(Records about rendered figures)
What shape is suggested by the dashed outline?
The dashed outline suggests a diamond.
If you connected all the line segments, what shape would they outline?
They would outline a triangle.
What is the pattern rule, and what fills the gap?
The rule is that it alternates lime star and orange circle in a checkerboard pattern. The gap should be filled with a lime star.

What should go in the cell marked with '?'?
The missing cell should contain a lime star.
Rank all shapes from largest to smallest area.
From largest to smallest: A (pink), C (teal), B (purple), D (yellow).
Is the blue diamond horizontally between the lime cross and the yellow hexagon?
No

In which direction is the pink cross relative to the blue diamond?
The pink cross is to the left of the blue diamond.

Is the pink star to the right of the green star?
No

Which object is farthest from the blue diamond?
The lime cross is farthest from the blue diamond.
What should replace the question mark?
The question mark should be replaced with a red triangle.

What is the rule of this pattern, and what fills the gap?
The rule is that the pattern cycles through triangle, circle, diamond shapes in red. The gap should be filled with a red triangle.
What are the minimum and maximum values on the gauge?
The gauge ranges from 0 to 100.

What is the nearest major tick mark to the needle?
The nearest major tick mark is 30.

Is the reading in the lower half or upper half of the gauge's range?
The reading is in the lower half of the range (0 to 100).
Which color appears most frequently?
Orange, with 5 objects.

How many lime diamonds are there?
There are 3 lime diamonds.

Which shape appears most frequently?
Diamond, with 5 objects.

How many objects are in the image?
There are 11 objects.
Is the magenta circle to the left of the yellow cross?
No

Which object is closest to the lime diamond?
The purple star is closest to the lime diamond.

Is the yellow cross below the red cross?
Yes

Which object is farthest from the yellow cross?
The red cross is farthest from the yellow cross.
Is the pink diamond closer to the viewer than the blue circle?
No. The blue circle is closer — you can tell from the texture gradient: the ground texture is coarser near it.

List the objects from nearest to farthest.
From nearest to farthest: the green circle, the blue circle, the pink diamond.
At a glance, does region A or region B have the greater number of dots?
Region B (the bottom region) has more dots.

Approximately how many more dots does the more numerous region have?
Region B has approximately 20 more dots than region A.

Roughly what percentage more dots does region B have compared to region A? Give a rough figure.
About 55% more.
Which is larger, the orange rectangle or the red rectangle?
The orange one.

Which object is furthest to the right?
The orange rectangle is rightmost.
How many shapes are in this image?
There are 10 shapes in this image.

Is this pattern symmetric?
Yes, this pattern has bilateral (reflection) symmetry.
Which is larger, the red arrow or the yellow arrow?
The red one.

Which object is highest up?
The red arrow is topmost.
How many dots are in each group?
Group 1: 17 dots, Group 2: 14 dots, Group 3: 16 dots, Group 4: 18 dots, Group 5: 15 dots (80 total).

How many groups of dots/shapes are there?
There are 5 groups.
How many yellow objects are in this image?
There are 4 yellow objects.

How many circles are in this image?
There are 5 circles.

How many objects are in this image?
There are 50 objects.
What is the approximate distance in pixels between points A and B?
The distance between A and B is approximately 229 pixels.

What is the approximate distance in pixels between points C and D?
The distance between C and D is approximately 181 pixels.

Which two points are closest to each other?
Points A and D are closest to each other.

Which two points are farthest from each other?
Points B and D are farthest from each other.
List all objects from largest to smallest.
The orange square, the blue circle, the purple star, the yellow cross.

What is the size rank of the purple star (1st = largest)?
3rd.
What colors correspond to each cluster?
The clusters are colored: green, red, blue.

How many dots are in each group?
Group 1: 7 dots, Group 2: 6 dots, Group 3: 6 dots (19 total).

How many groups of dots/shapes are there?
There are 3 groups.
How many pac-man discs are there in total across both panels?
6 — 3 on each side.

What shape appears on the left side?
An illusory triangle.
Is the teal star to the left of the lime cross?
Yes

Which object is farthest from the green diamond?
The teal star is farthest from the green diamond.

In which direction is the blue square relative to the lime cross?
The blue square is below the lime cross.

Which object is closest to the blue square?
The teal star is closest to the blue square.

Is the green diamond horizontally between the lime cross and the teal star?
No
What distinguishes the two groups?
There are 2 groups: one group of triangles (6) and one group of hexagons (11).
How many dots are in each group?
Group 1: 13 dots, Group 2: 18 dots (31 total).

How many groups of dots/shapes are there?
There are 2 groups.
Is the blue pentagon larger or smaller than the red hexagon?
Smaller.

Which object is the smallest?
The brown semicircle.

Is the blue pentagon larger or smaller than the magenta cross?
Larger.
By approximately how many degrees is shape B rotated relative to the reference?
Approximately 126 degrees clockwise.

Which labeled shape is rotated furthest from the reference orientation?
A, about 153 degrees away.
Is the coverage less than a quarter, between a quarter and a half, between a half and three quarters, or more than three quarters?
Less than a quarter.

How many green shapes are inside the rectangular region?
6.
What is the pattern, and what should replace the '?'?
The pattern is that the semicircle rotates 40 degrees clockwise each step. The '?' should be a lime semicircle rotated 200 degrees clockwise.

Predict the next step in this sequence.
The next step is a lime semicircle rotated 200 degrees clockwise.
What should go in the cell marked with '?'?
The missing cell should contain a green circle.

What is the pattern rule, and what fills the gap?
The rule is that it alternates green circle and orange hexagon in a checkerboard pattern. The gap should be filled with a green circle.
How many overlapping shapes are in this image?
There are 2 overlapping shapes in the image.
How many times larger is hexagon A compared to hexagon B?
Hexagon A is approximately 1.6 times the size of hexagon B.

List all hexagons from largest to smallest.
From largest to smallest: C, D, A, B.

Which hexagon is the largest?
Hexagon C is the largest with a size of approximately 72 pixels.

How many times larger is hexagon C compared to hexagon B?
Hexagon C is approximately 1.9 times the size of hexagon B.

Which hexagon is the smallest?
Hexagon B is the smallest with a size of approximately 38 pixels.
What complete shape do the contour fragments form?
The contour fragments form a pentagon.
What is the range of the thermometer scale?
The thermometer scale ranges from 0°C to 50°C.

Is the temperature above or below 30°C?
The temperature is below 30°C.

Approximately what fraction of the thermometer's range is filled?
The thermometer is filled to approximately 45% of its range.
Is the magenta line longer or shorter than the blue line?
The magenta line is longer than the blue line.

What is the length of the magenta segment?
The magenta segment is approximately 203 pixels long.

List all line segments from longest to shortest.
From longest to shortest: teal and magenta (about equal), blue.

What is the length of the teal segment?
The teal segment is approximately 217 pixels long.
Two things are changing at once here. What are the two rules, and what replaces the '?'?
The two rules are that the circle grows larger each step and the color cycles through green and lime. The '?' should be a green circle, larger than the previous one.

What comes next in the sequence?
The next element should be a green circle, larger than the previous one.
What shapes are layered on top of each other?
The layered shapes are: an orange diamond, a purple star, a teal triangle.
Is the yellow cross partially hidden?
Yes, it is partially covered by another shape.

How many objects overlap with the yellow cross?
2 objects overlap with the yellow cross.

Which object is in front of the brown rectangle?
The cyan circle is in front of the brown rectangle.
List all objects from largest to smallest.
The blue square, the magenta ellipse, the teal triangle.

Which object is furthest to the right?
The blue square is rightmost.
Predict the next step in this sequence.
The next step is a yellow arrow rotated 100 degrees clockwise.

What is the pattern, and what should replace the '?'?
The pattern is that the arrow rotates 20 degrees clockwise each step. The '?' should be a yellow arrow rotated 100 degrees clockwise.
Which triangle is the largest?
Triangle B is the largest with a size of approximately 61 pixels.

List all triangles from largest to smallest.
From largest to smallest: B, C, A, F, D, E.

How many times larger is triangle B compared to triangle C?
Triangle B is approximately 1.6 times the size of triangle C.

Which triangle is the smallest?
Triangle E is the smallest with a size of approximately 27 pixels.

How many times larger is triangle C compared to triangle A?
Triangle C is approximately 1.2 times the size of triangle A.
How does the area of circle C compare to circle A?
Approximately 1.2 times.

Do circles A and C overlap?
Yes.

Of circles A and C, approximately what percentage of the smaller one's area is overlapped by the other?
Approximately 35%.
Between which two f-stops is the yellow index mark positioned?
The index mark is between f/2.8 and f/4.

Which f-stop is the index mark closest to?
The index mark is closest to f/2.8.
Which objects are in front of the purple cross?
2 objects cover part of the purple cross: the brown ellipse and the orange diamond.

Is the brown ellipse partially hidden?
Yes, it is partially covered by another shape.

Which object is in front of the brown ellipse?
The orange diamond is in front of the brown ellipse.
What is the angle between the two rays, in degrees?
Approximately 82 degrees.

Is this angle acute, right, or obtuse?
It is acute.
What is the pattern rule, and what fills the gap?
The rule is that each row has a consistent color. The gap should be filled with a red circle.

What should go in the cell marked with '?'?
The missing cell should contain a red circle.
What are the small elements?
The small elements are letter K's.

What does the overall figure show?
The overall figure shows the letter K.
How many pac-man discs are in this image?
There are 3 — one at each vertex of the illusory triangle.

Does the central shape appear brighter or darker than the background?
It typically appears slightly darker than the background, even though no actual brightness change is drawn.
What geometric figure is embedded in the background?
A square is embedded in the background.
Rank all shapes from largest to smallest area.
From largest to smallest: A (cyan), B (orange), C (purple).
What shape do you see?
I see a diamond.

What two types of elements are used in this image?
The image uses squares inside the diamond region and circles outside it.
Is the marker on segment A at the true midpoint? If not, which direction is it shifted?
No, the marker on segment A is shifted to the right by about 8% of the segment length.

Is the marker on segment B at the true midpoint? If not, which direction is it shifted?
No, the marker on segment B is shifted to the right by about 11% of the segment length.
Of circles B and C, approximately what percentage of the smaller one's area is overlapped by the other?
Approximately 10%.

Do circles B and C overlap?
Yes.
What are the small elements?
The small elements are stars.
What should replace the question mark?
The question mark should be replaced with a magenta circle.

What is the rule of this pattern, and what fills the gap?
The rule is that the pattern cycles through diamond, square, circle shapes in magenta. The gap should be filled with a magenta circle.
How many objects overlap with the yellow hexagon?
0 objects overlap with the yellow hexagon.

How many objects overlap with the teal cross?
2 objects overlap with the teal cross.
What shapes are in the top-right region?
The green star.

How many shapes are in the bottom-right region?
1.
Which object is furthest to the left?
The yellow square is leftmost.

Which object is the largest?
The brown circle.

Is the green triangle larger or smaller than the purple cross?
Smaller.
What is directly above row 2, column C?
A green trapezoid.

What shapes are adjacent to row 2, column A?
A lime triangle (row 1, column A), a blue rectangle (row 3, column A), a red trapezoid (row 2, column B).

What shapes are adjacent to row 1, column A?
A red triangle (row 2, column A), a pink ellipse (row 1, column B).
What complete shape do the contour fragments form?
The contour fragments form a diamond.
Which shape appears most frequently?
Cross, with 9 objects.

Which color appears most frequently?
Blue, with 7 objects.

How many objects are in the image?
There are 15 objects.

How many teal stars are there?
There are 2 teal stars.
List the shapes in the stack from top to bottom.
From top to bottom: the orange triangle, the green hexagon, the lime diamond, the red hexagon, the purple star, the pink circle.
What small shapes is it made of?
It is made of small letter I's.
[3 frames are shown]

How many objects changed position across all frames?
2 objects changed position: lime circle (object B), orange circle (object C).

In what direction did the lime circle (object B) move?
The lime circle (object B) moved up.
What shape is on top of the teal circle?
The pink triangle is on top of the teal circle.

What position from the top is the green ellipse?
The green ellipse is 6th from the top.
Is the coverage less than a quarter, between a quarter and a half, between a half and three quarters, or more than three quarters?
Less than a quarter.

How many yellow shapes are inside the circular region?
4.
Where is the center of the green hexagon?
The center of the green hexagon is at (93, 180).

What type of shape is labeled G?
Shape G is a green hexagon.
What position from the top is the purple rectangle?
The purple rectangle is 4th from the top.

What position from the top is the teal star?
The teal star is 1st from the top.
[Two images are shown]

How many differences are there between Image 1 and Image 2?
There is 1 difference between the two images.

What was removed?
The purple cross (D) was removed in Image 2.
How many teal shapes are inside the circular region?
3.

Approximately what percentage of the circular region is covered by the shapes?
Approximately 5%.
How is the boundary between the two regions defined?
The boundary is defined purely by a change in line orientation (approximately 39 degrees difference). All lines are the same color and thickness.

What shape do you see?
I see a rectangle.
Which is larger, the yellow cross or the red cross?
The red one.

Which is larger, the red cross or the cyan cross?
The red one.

**TO DO:**
Which lines above hold the word "shown"? Copy each of them.

**EXPECTED OUTPUT:**
[3 frames are shown]
[Two images are shown]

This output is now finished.